Stated goal: Copy the records below, from the line containing "What are the small elements?" through the last line; leave out pictures.

Exercise data:
+ + + +
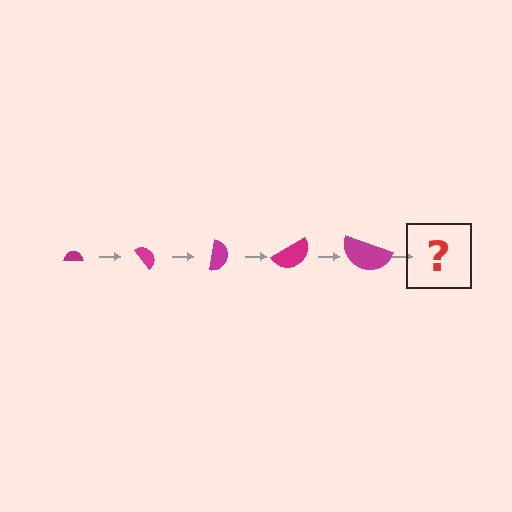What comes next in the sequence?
The next element should be a semicircle, larger than the previous one and rotated 250 degrees clockwise from the start.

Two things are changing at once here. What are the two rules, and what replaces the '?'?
The two rules are that the semicircle grows larger each step and it rotates 50 degrees clockwise each step. The '?' should be a semicircle, larger than the previous one and rotated 250 degrees clockwise from the start.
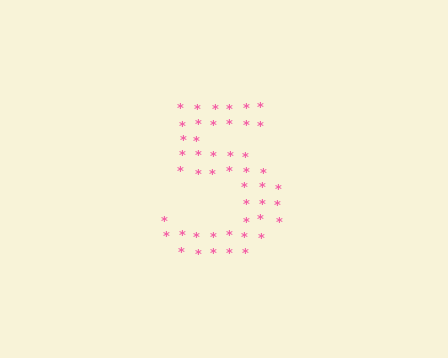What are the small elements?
The small elements are asterisks.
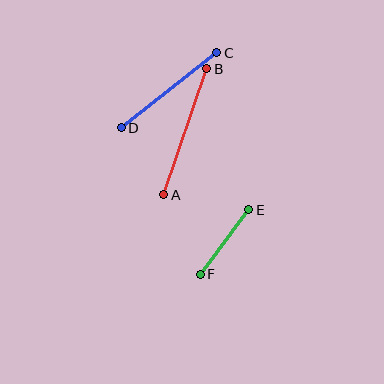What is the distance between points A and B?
The distance is approximately 133 pixels.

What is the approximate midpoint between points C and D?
The midpoint is at approximately (169, 90) pixels.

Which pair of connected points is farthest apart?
Points A and B are farthest apart.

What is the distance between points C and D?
The distance is approximately 122 pixels.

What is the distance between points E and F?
The distance is approximately 80 pixels.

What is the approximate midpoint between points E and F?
The midpoint is at approximately (224, 242) pixels.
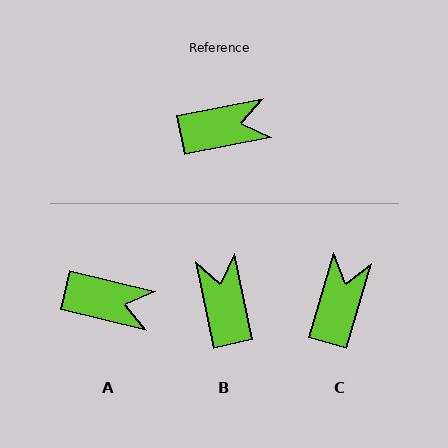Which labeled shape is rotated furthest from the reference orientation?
B, about 91 degrees away.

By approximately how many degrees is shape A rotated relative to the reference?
Approximately 24 degrees clockwise.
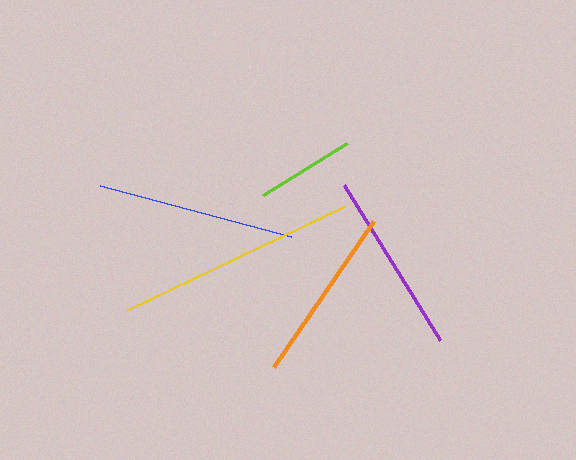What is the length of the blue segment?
The blue segment is approximately 198 pixels long.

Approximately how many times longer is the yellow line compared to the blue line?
The yellow line is approximately 1.2 times the length of the blue line.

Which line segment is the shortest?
The lime line is the shortest at approximately 99 pixels.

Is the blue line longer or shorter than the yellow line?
The yellow line is longer than the blue line.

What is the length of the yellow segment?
The yellow segment is approximately 241 pixels long.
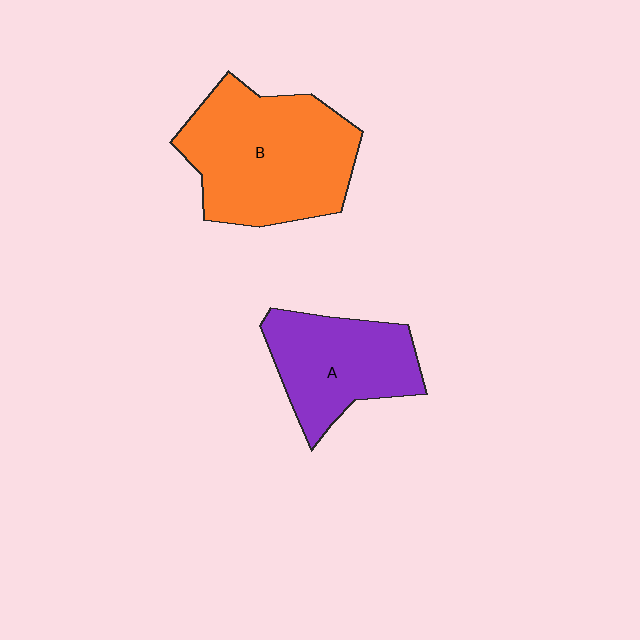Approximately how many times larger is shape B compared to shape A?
Approximately 1.5 times.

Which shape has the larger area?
Shape B (orange).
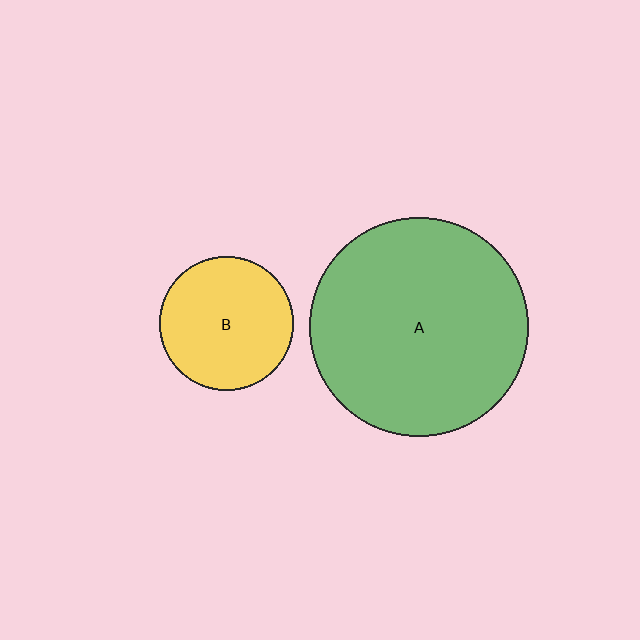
+ + + +
Correct output:
What are the small elements?
The small elements are asterisks.
What is the distance between points A and B?
The distance is approximately 133 pixels.

What is the approximate midpoint between points C and D?
The midpoint is at approximately (169, 90) pixels.

Which pair of connected points is farthest apart?
Points A and B are farthest apart.

What is the distance between points C and D?
The distance is approximately 122 pixels.

What is the distance between points E and F?
The distance is approximately 80 pixels.

What is the approximate midpoint between points E and F?
The midpoint is at approximately (224, 242) pixels.
Which labeled shape is rotated furthest from the reference orientation?
B, about 91 degrees away.

By approximately how many degrees is shape A rotated relative to the reference?
Approximately 24 degrees clockwise.
What is the length of the blue segment?
The blue segment is approximately 198 pixels long.

Approximately how many times longer is the yellow line compared to the blue line?
The yellow line is approximately 1.2 times the length of the blue line.

Which line segment is the shortest?
The lime line is the shortest at approximately 99 pixels.

Is the blue line longer or shorter than the yellow line?
The yellow line is longer than the blue line.

What is the length of the yellow segment?
The yellow segment is approximately 241 pixels long.
Approximately how many times larger is shape B compared to shape A?
Approximately 1.5 times.

Which shape has the larger area?
Shape B (orange).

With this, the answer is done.